--- Begin ---

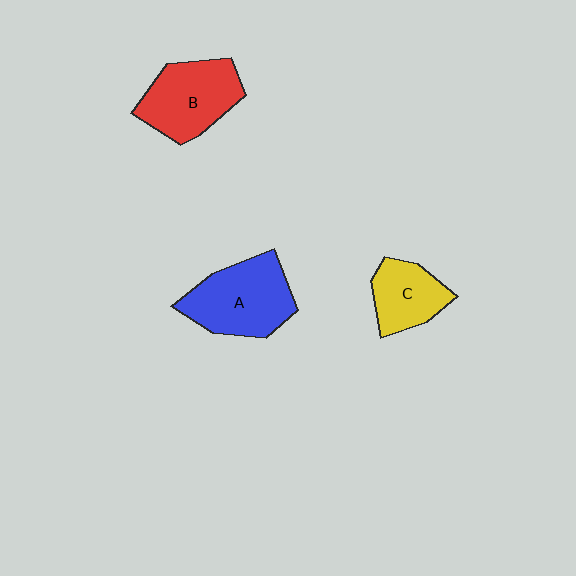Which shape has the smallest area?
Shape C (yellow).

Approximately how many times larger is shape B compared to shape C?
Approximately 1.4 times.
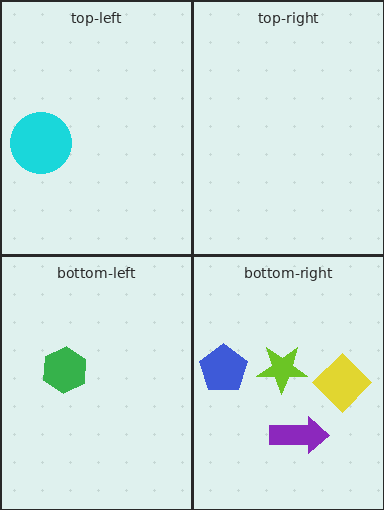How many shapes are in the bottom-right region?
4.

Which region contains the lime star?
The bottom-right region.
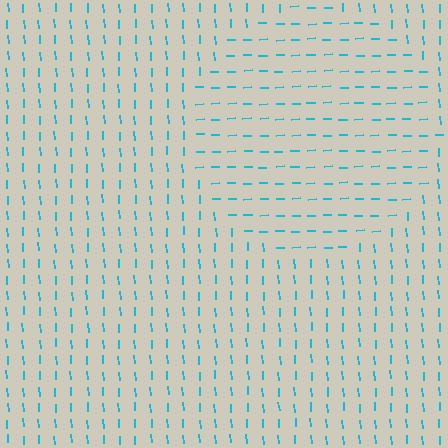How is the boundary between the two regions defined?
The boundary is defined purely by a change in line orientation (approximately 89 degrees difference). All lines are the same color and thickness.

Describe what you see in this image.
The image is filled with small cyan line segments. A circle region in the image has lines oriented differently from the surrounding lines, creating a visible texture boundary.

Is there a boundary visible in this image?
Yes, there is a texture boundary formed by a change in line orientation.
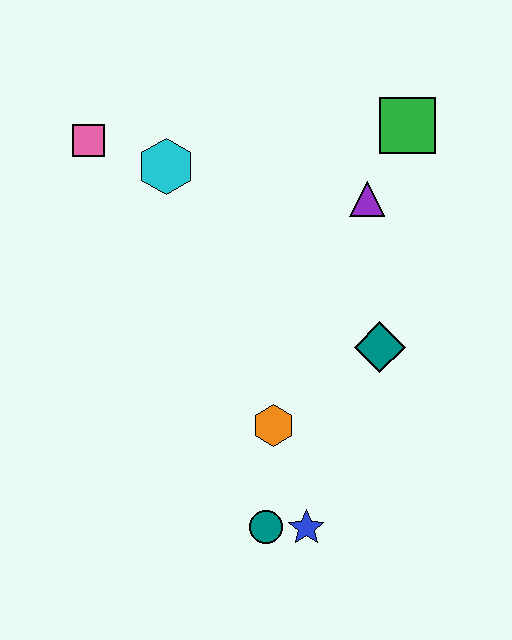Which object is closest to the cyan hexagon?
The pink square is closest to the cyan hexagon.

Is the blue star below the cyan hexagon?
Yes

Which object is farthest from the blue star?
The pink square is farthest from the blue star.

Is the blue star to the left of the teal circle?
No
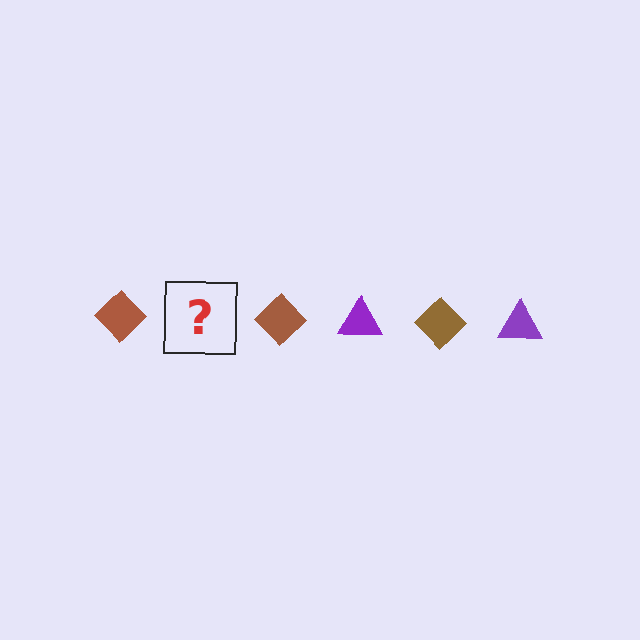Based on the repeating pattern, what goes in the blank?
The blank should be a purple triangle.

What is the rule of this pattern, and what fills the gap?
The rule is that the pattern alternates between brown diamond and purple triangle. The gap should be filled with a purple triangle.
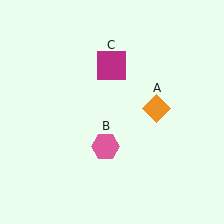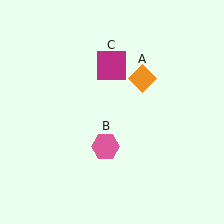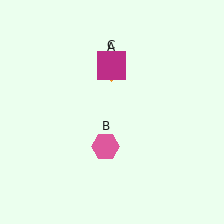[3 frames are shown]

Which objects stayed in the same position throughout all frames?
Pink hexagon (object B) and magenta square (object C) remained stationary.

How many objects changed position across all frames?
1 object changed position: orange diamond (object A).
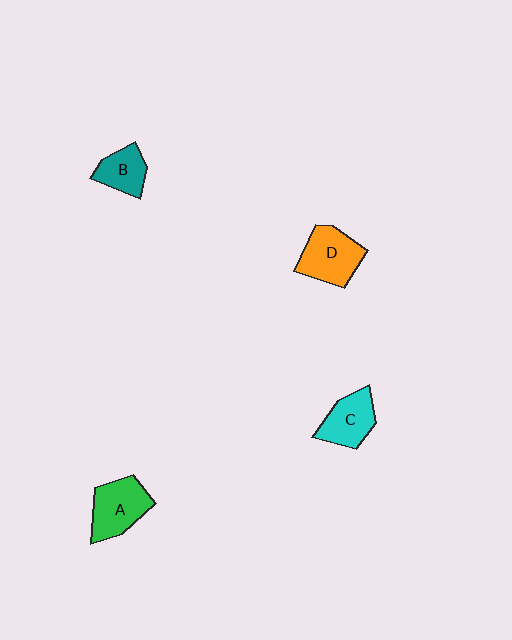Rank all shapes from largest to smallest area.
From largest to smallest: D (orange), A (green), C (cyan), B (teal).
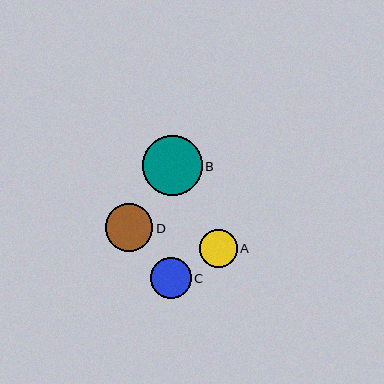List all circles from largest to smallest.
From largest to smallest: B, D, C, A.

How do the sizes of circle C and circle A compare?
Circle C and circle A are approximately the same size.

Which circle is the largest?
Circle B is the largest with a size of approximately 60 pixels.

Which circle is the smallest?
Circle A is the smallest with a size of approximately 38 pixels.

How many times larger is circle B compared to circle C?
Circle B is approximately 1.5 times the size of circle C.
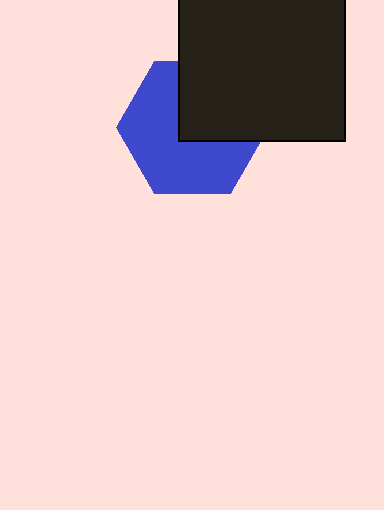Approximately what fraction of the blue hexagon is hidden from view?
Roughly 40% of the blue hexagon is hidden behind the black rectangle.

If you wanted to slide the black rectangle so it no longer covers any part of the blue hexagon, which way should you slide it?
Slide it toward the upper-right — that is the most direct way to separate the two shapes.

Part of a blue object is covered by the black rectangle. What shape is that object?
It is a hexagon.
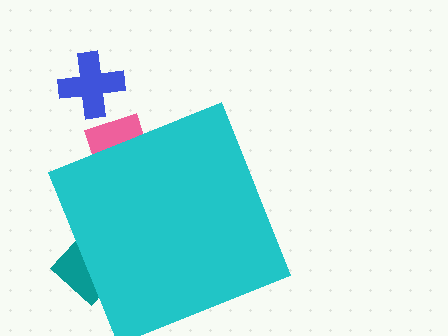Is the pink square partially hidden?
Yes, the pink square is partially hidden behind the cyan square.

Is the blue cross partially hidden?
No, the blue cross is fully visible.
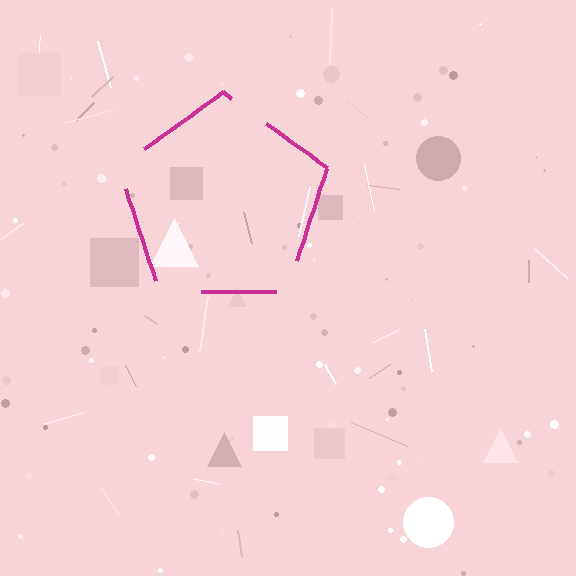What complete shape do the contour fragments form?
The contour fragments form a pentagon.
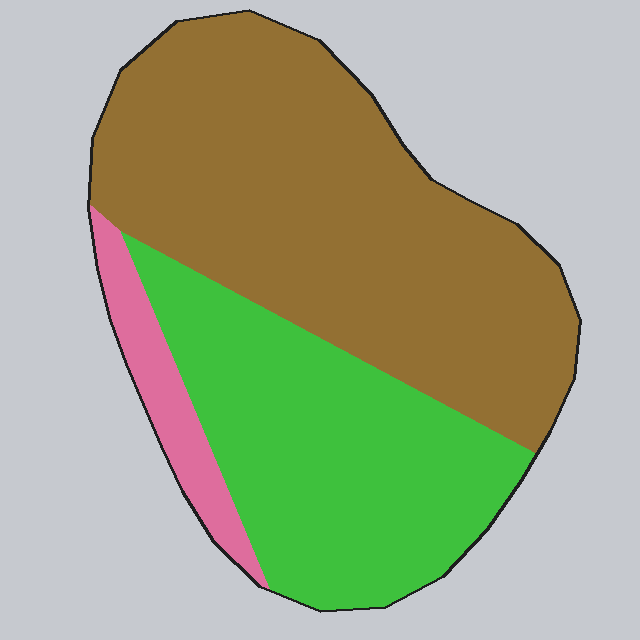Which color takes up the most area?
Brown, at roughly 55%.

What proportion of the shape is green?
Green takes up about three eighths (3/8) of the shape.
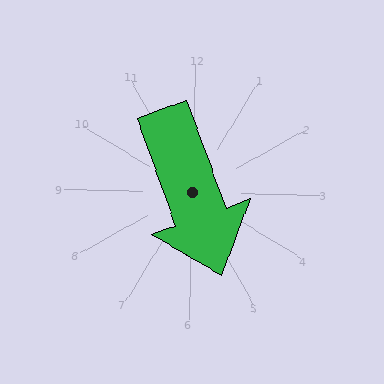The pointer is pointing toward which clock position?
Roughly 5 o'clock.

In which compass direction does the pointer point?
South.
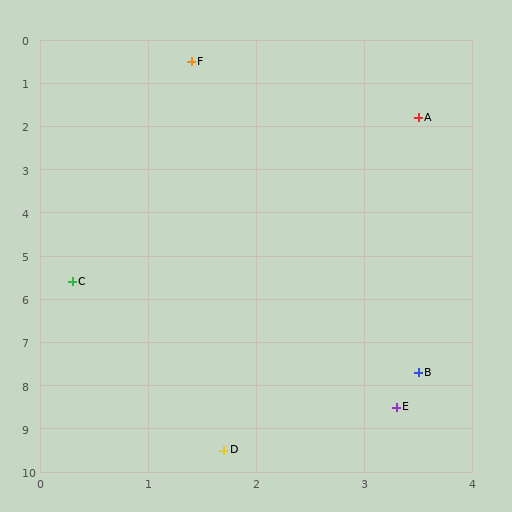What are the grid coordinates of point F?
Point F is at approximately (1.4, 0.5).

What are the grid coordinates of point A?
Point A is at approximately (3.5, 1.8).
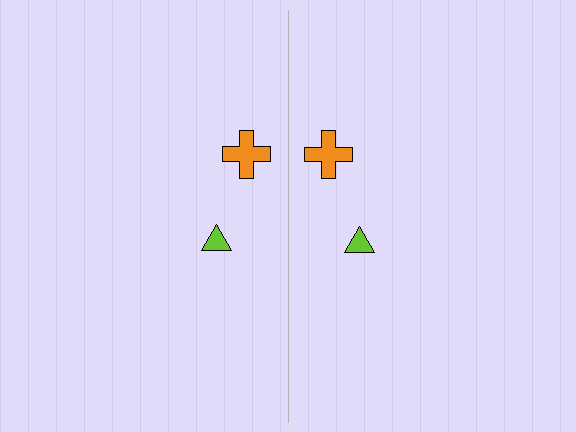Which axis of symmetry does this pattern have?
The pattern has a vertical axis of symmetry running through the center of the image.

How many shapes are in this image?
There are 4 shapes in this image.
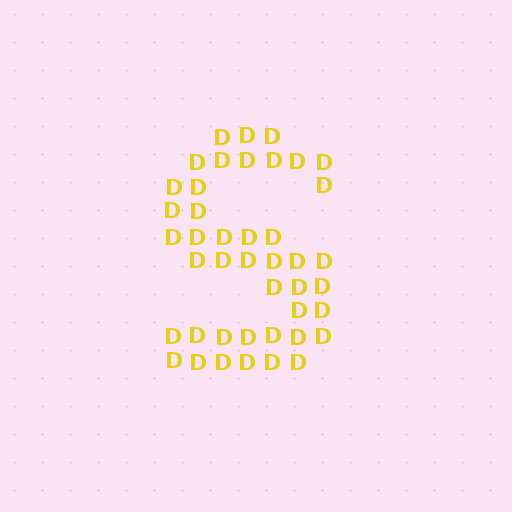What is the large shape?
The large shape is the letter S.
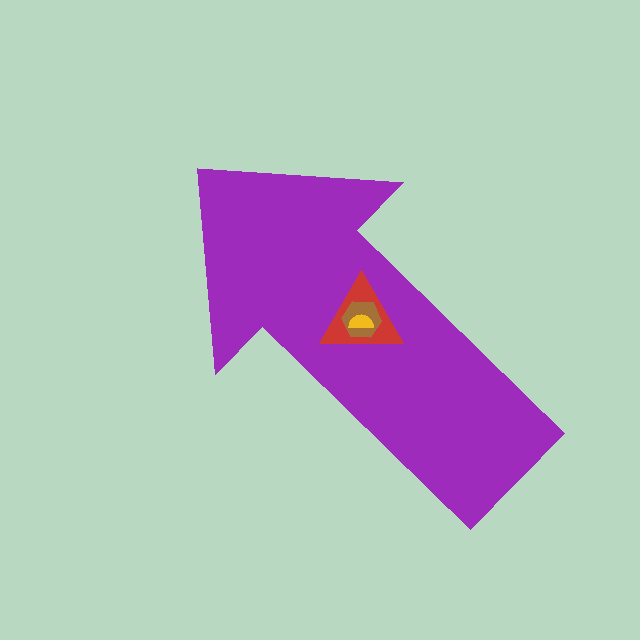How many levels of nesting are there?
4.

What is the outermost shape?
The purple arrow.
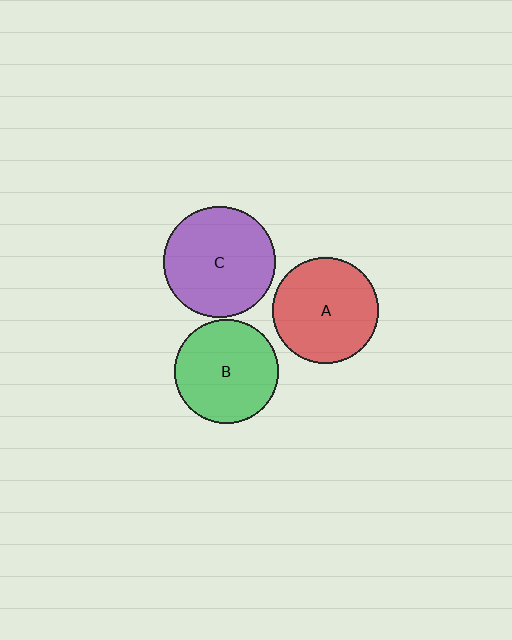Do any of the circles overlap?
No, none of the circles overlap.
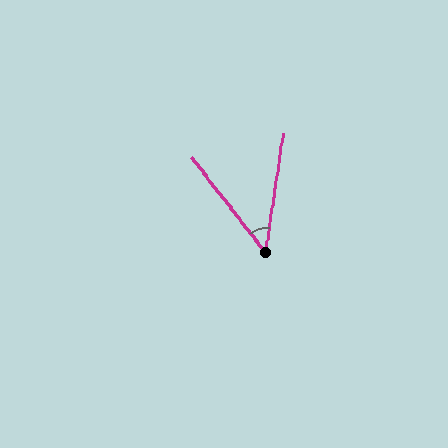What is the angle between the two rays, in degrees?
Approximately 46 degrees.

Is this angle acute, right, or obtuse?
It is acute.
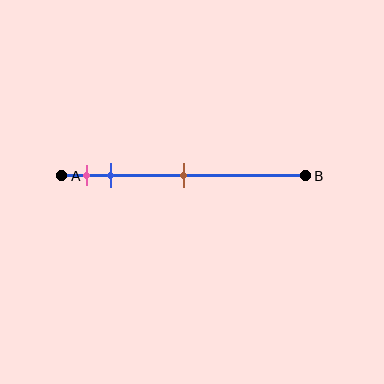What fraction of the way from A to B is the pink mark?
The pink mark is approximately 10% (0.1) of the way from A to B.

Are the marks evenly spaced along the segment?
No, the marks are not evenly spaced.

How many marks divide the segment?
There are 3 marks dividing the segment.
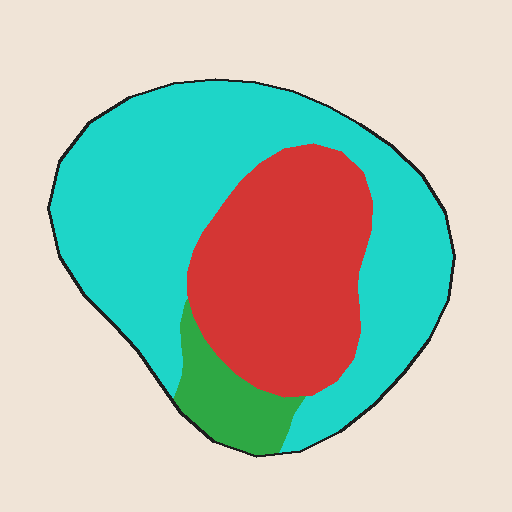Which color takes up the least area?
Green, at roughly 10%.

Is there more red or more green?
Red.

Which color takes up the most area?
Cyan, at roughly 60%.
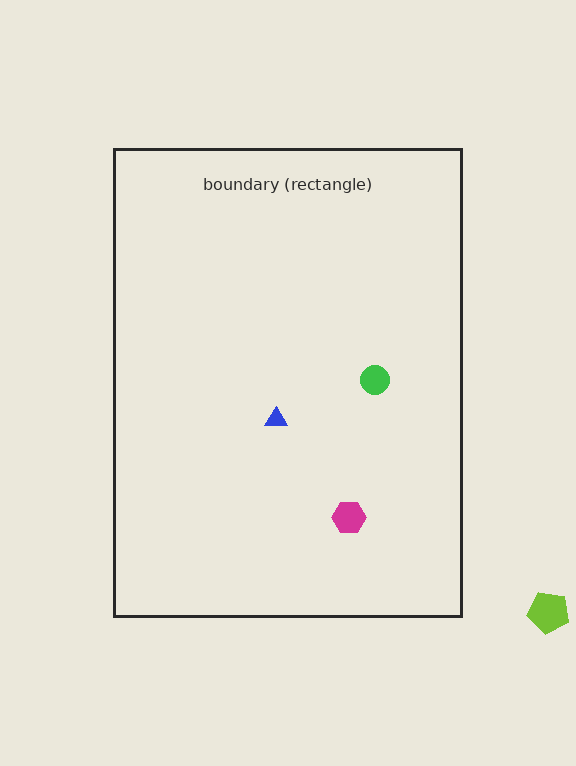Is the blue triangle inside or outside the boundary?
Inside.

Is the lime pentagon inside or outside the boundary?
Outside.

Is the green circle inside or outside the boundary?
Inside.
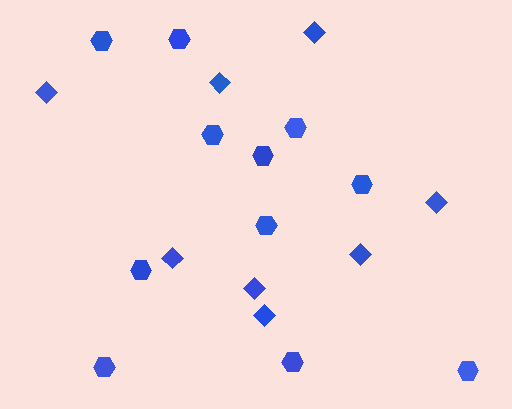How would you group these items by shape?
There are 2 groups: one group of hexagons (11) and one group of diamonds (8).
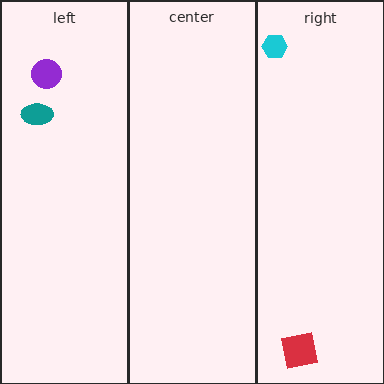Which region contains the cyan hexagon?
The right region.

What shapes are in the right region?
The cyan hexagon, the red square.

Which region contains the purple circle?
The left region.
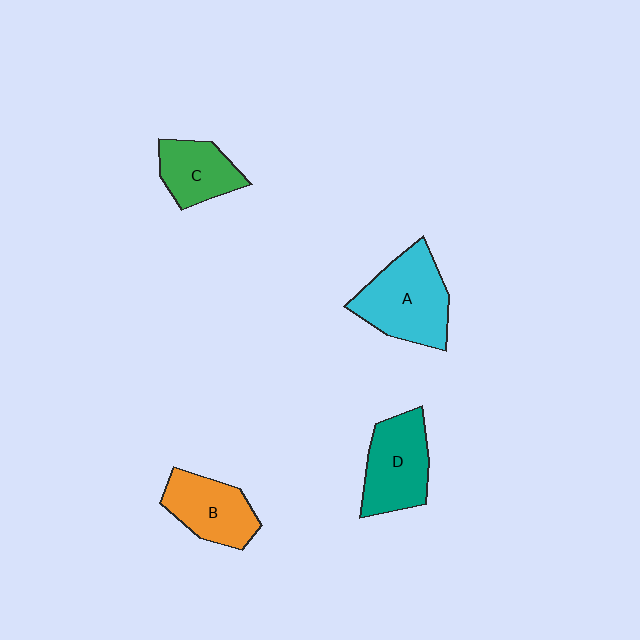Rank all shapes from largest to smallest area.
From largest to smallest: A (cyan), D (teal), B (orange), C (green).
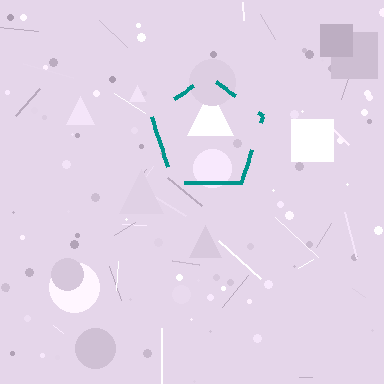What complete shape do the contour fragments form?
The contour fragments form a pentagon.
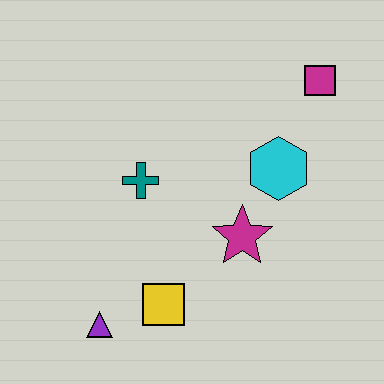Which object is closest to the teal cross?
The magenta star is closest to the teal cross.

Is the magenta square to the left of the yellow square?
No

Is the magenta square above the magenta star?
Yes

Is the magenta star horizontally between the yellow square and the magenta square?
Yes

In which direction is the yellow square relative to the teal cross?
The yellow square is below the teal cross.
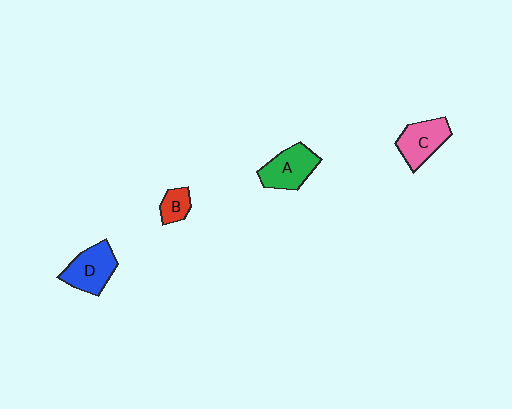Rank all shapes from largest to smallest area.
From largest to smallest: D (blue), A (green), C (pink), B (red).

--- End ---

=== INSTRUCTIONS FOR THE TASK ===
Every line above should be repeated exactly; pictures stay out of the copy.

=== RESULT ===
Which shape has the smallest area?
Shape C (yellow).

Approximately how many times larger is shape B compared to shape C?
Approximately 1.4 times.
How many shapes are in the bottom-right region?
4.

Which region contains the lime star?
The bottom-right region.
How is the boundary between the two regions defined?
The boundary is defined purely by a change in line orientation (approximately 89 degrees difference). All lines are the same color and thickness.

Describe what you see in this image.
The image is filled with small cyan line segments. A circle region in the image has lines oriented differently from the surrounding lines, creating a visible texture boundary.

Is there a boundary visible in this image?
Yes, there is a texture boundary formed by a change in line orientation.
Which object is closest to the cyan hexagon?
The pink square is closest to the cyan hexagon.

Is the blue star below the cyan hexagon?
Yes

Which object is farthest from the blue star?
The pink square is farthest from the blue star.

Is the blue star to the left of the teal circle?
No
Based on the repeating pattern, what goes in the blank?
The blank should be a purple triangle.

What is the rule of this pattern, and what fills the gap?
The rule is that the pattern alternates between brown diamond and purple triangle. The gap should be filled with a purple triangle.
[3 frames are shown]

Which objects stayed in the same position throughout all frames?
Pink hexagon (object B) and magenta square (object C) remained stationary.

How many objects changed position across all frames?
1 object changed position: orange diamond (object A).
Rank all shapes from largest to smallest area.
From largest to smallest: D (orange), A (green), C (cyan), B (teal).
List all circles from largest to smallest.
From largest to smallest: B, D, C, A.

How do the sizes of circle C and circle A compare?
Circle C and circle A are approximately the same size.

Which circle is the largest?
Circle B is the largest with a size of approximately 60 pixels.

Which circle is the smallest?
Circle A is the smallest with a size of approximately 38 pixels.

How many times larger is circle B compared to circle C?
Circle B is approximately 1.5 times the size of circle C.
Approximately what fraction of the blue hexagon is hidden from view?
Roughly 40% of the blue hexagon is hidden behind the black rectangle.

If you wanted to slide the black rectangle so it no longer covers any part of the blue hexagon, which way should you slide it?
Slide it toward the upper-right — that is the most direct way to separate the two shapes.

Part of a blue object is covered by the black rectangle. What shape is that object?
It is a hexagon.
Is the pink square partially hidden?
Yes, the pink square is partially hidden behind the cyan square.

Is the blue cross partially hidden?
No, the blue cross is fully visible.
What complete shape do the contour fragments form?
The contour fragments form a pentagon.
Which color takes up the most area?
Brown, at roughly 55%.

What proportion of the shape is green?
Green takes up about three eighths (3/8) of the shape.
The pointer is pointing toward which clock position?
Roughly 5 o'clock.

In which compass direction does the pointer point?
South.
What are the grid coordinates of point F?
Point F is at approximately (1.4, 0.5).

What are the grid coordinates of point A?
Point A is at approximately (3.5, 1.8).
Which axis of symmetry does this pattern have?
The pattern has a vertical axis of symmetry running through the center of the image.

How many shapes are in this image?
There are 4 shapes in this image.
What is the large shape?
The large shape is the letter S.
How many levels of nesting are there?
4.

What is the outermost shape?
The purple arrow.
Do any of the circles overlap?
No, none of the circles overlap.
What is the angle between the two rays, in degrees?
Approximately 46 degrees.

Is this angle acute, right, or obtuse?
It is acute.
What fraction of the way from A to B is the pink mark?
The pink mark is approximately 10% (0.1) of the way from A to B.

Are the marks evenly spaced along the segment?
No, the marks are not evenly spaced.

How many marks divide the segment?
There are 3 marks dividing the segment.
Which color takes up the least area?
Green, at roughly 10%.

Is there more red or more green?
Red.

Which color takes up the most area?
Cyan, at roughly 60%.
Is the blue triangle inside or outside the boundary?
Inside.

Is the lime pentagon inside or outside the boundary?
Outside.

Is the green circle inside or outside the boundary?
Inside.
How would you group these items by shape?
There are 2 groups: one group of hexagons (11) and one group of diamonds (8).
Which region contains the cyan hexagon?
The right region.

What shapes are in the right region?
The cyan hexagon, the red square.

Which region contains the purple circle?
The left region.
Rank all shapes from largest to smallest area.
From largest to smallest: A (cyan), D (teal), B (orange), C (green).
What complete shape do the contour fragments form?
The contour fragments form a pentagon.
Which object is closest to the teal cross?
The magenta star is closest to the teal cross.

Is the magenta square to the left of the yellow square?
No

Is the magenta square above the magenta star?
Yes

Is the magenta star horizontally between the yellow square and the magenta square?
Yes

In which direction is the yellow square relative to the teal cross?
The yellow square is below the teal cross.
Rank all shapes from largest to smallest area.
From largest to smallest: D (blue), A (green), C (pink), B (red).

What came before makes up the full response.